# WHAT THIS TASK INVOLVES:
From the line containing "Which option should" through the last line of the entries, output the text exactly. Pictures stay out.

++++++++++++++++++++

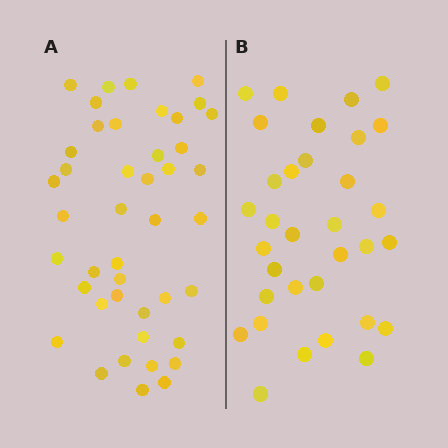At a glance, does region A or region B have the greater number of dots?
Region A (the left region) has more dots.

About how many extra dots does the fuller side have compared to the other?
Region A has roughly 10 or so more dots than region B.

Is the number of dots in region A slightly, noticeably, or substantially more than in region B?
Region A has noticeably more, but not dramatically so. The ratio is roughly 1.3 to 1.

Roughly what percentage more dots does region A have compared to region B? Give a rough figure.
About 30% more.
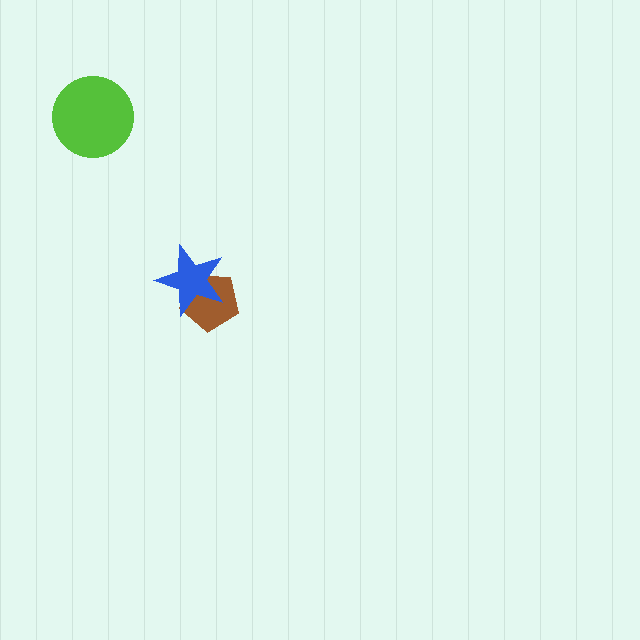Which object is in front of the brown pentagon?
The blue star is in front of the brown pentagon.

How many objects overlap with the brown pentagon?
1 object overlaps with the brown pentagon.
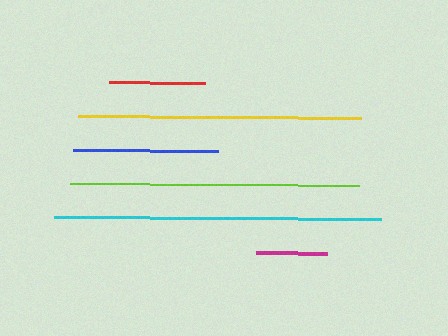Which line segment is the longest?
The cyan line is the longest at approximately 326 pixels.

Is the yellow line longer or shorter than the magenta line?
The yellow line is longer than the magenta line.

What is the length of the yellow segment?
The yellow segment is approximately 283 pixels long.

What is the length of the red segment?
The red segment is approximately 96 pixels long.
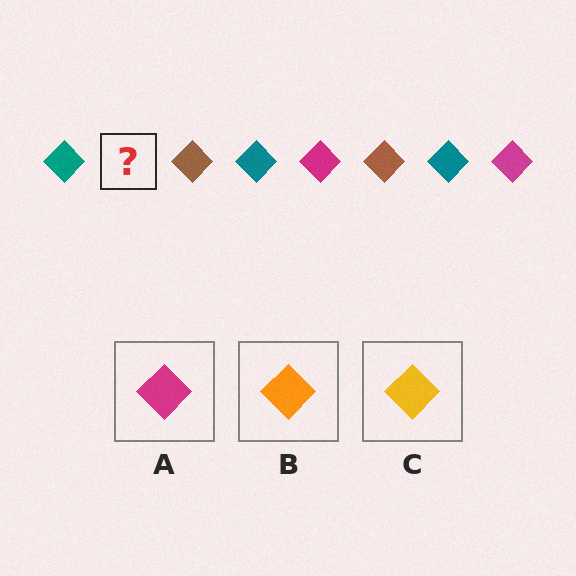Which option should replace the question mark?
Option A.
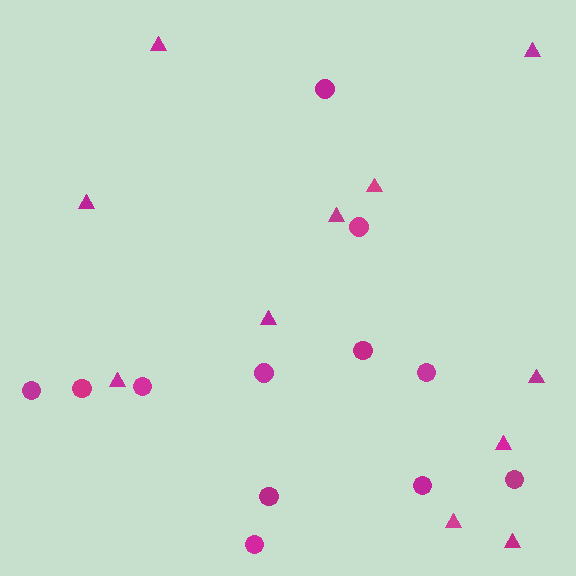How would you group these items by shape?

++++++++++++++++++++

# TASK RESPONSE:
Which option should replace the question mark?
Option A.
How would you group these items by shape?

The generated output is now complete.